[Excerpt from a dataset]
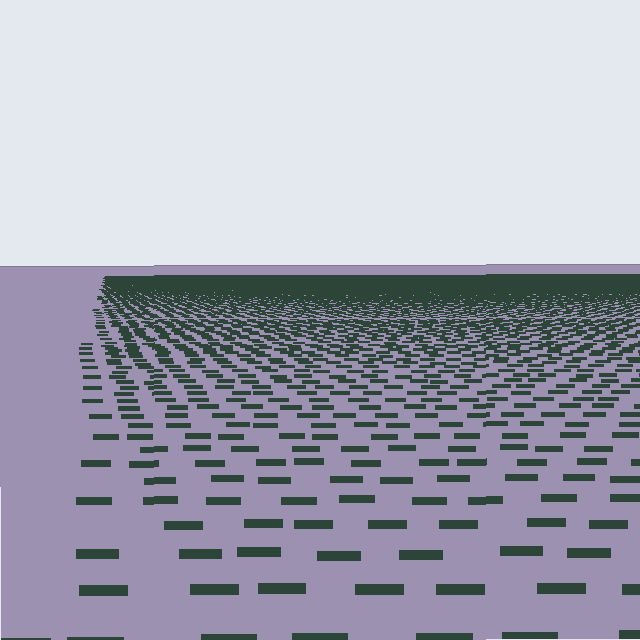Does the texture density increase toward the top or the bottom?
Density increases toward the top.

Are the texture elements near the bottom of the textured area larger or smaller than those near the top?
Larger. Near the bottom, elements are closer to the viewer and appear at a bigger on-screen size.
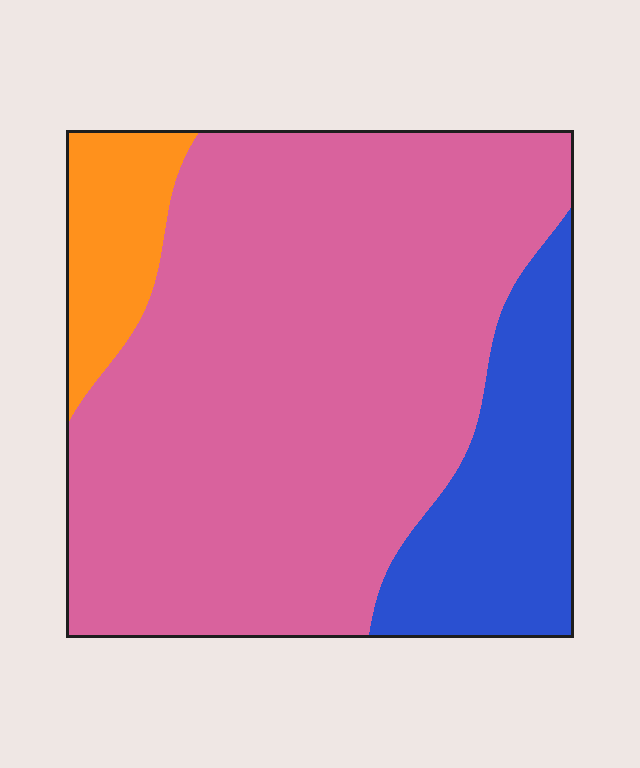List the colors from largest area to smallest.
From largest to smallest: pink, blue, orange.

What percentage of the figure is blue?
Blue takes up about one fifth (1/5) of the figure.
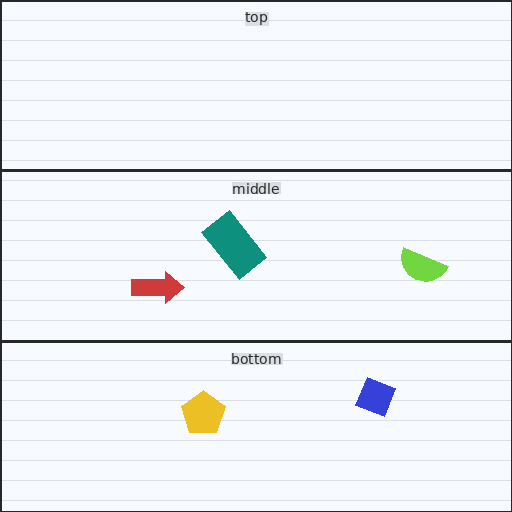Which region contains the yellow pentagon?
The bottom region.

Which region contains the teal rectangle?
The middle region.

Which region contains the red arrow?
The middle region.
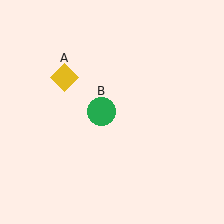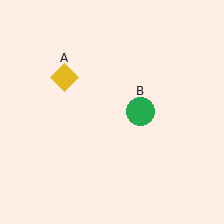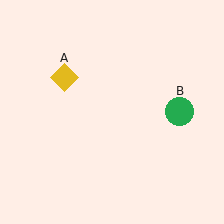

### WHAT YOU ARE ASKED TO DO
Print the lines from the one that contains "Are the texture" through the last line of the data, exactly and in full, and no other lines. Pictures are not part of the copy.

### SOLUTION TO THIS PROBLEM
Are the texture elements near the bottom of the textured area larger or smaller than those near the top?
Larger. Near the bottom, elements are closer to the viewer and appear at a bigger on-screen size.
List the colors from largest area to smallest.
From largest to smallest: pink, blue, orange.

What percentage of the figure is blue?
Blue takes up about one fifth (1/5) of the figure.
Which region contains the yellow pentagon?
The bottom region.

Which region contains the teal rectangle?
The middle region.

Which region contains the red arrow?
The middle region.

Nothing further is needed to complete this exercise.